• [Written request]:
Set down all of the data that follows word for word, without the images.

• [Input material]:

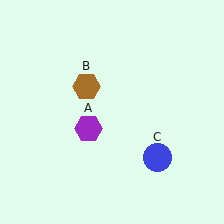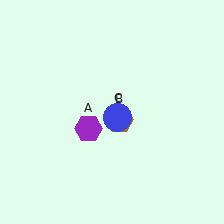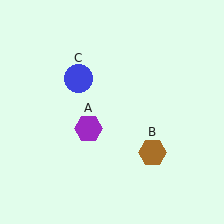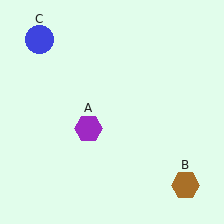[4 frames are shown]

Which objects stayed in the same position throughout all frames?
Purple hexagon (object A) remained stationary.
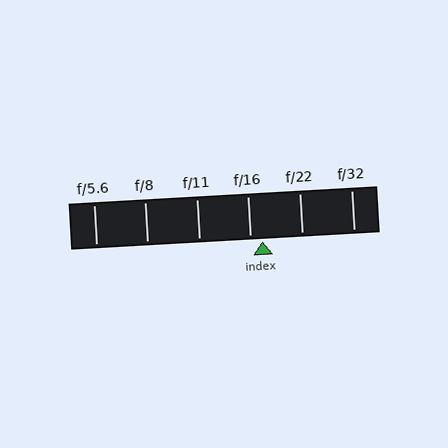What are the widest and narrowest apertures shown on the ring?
The widest aperture shown is f/5.6 and the narrowest is f/32.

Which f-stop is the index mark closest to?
The index mark is closest to f/16.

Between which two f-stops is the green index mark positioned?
The index mark is between f/16 and f/22.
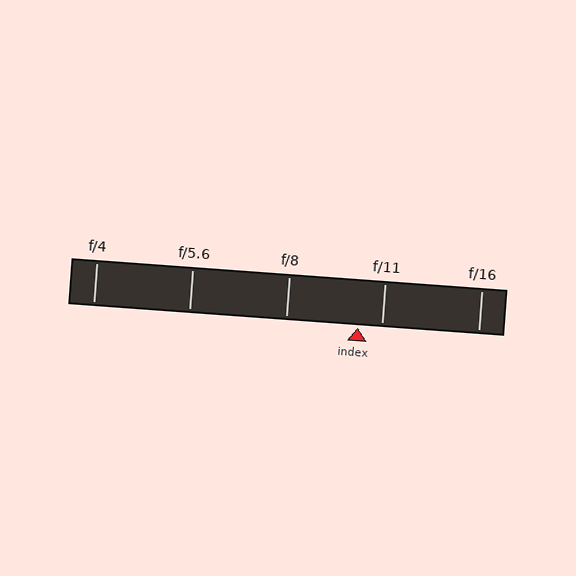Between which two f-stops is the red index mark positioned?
The index mark is between f/8 and f/11.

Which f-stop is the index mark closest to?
The index mark is closest to f/11.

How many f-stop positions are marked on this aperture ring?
There are 5 f-stop positions marked.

• [Output of the exercise]:
[4 frames are shown]

Which objects stayed in the same position throughout all frames?
Purple hexagon (object A) remained stationary.
What are the widest and narrowest apertures shown on the ring?
The widest aperture shown is f/5.6 and the narrowest is f/32.

Which f-stop is the index mark closest to?
The index mark is closest to f/16.

Between which two f-stops is the green index mark positioned?
The index mark is between f/16 and f/22.
Between which two f-stops is the red index mark positioned?
The index mark is between f/8 and f/11.

Which f-stop is the index mark closest to?
The index mark is closest to f/11.

How many f-stop positions are marked on this aperture ring?
There are 5 f-stop positions marked.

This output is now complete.